## Consigne:
Recopiez toutes les données en remplaçant « bass » par « treble » sans rien changer d'autre, et omettez les images.

## Données affichées:
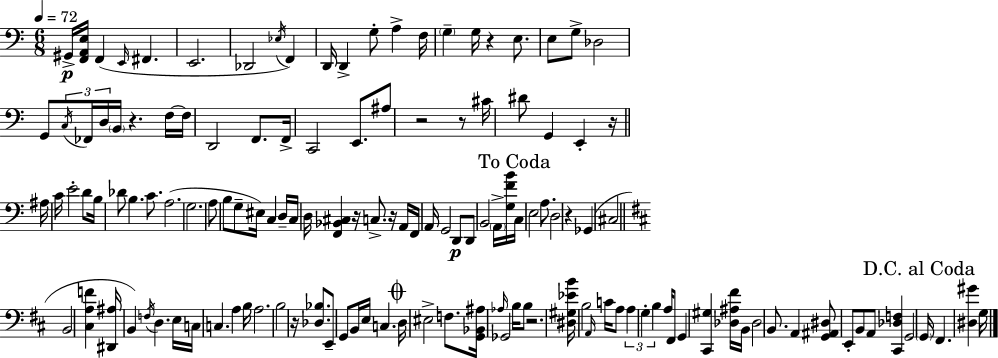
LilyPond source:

{
  \clef bass
  \numericTimeSignature
  \time 6/8
  \key c \major
  \tempo 4 = 72
  \repeat volta 2 { gis,16->\p <f, a, e>16 f,4( \grace { e,16 } fis,4. | e,2. | des,2 \acciaccatura { ees16 }) f,4 | d,16 d,4-> g8-. a4-> | \break f16 \parenthesize g4-- g16 r4 e8. | e8 g8-> des2 | g,8 \tuplet 3/2 { \acciaccatura { c16 } fes,16 d16 } \parenthesize b,16 r4. | f16~~ f16 d,2 | \break f,8. f,16-> c,2 | e,8. ais8 r2 | r8 cis'16 dis'8 g,4 e,4-. | r16 \bar "||" \break \key c \major ais16 c'16 e'2-. d'8 | b16 des'8 b4. c'8. | a2.( | g2. | \break a8 b8 g8-- eis16) c4 d16-- | c16 d16 <f, bes, cis>4 r16 c8.-> r16 a,16 | f,16 a,16 g,2 d,8\p | d,8 b,2 \parenthesize a,16-> <g f' b'>16 | \break \mark "To Coda" c16 e2 a8. | d2 r4 | ges,4( cis2 | \bar "||" \break \key d \major b,2 <cis a f'>4 | <dis, ais>16 b,4) \acciaccatura { f16 } d4. | e16 c16 c4. a4 | b16 a2. | \break b2 r16 <des bes>8. | e,8-- g,8 b,16 e16 c4. | \mark \markup { \musicglyph "scripts.coda" } d16 eis2-> f8. | <g, bes, ais>16 \grace { aes16 } ges,2 b16 | \break b8 r2. | <dis gis ees' b'>16 b2 \grace { a,16 } | c'16 a8 \tuplet 3/2 { a4 g4-. b4 } | a16 fis,8 g,4 <cis, gis>4 | \break <des ais fis'>16 b,16 des2 | b,8. a,4 <g, ais, dis>8 e,8-. b,8 | a,8 <cis, des f>4 g,2 | \mark "D.C. al Coda" \parenthesize g,16 fis,4. <dis gis'>4 | \break g16 } \bar "|."
}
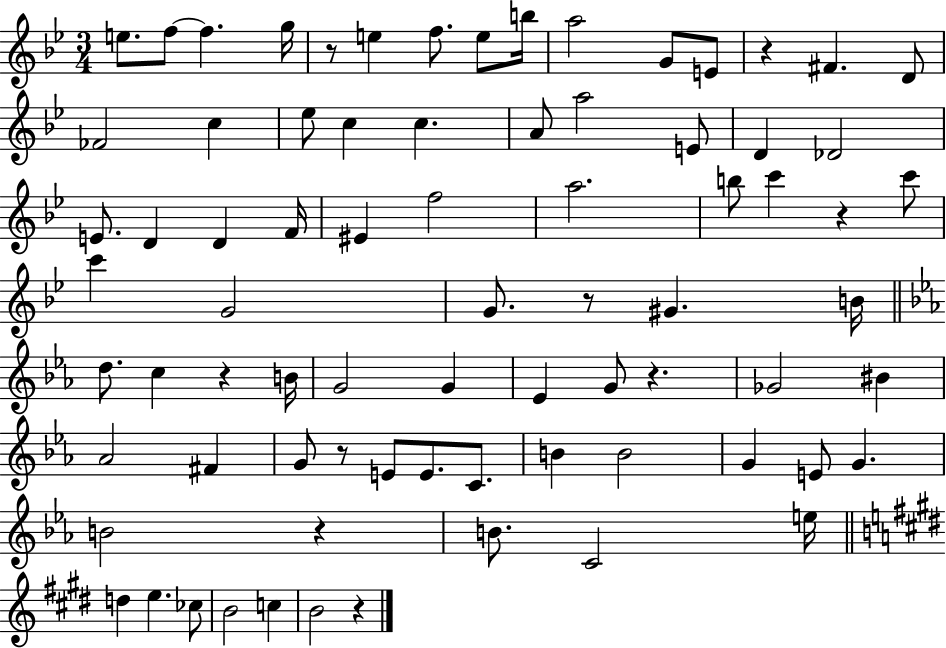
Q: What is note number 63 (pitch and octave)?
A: D5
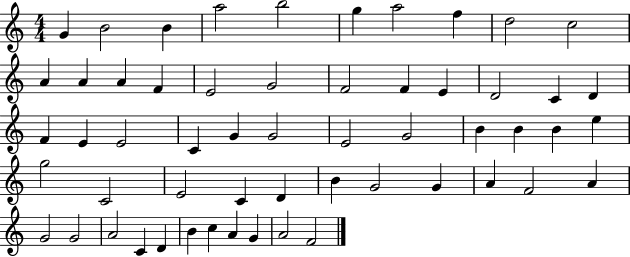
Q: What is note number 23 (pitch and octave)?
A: F4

## Réponse finale:
LilyPond source:

{
  \clef treble
  \numericTimeSignature
  \time 6/8
  \key c \major
  \tempo 4 = 72
  \repeat volta 2 { gis,16->\p <f, a, e>16 f,4( \grace { e,16 } fis,4. | e,2. | des,2 \acciaccatura { ees16 }) f,4 | d,16 d,4-> g8-. a4-> | \break f16 \parenthesize g4-- g16 r4 e8. | e8 g8-> des2 | g,8 \tuplet 3/2 { \acciaccatura { c16 } fes,16 d16 } \parenthesize b,16 r4. | f16~~ f16 d,2 | \break f,8. f,16-> c,2 | e,8. ais8 r2 | r8 cis'16 dis'8 g,4 e,4-. | r16 \bar "||" \break \key c \major ais16 c'16 e'2-. d'8 | b16 des'8 b4. c'8. | a2.( | g2. | \break a8 b8 g8-- eis16) c4 d16-- | c16 d16 <f, bes, cis>4 r16 c8.-> r16 a,16 | f,16 a,16 g,2 d,8\p | d,8 b,2 \parenthesize a,16-> <g f' b'>16 | \break \mark "To Coda" c16 e2 a8. | d2 r4 | ges,4( cis2 | \bar "||" \break \key d \major b,2 <cis a f'>4 | <dis, ais>16 b,4) \acciaccatura { f16 } d4. | e16 c16 c4. a4 | b16 a2. | \break b2 r16 <des bes>8. | e,8-- g,8 b,16 e16 c4. | \mark \markup { \musicglyph "scripts.coda" } d16 eis2-> f8. | <g, bes, ais>16 \grace { aes16 } ges,2 b16 | \break b8 r2. | <dis gis ees' b'>16 b2 \grace { a,16 } | c'16 a8 \tuplet 3/2 { a4 g4-. b4 } | a16 fis,8 g,4 <cis, gis>4 | \break <des ais fis'>16 b,16 des2 | b,8. a,4 <g, ais, dis>8 e,8-. b,8 | a,8 <cis, des f>4 g,2 | \mark "D.C. al Coda" \parenthesize g,16 fis,4. <dis gis'>4 | \break g16 } \bar "|."
}
Q: What is note number 63 (pitch and octave)?
A: D5
Q: What is note number 23 (pitch and octave)?
A: F4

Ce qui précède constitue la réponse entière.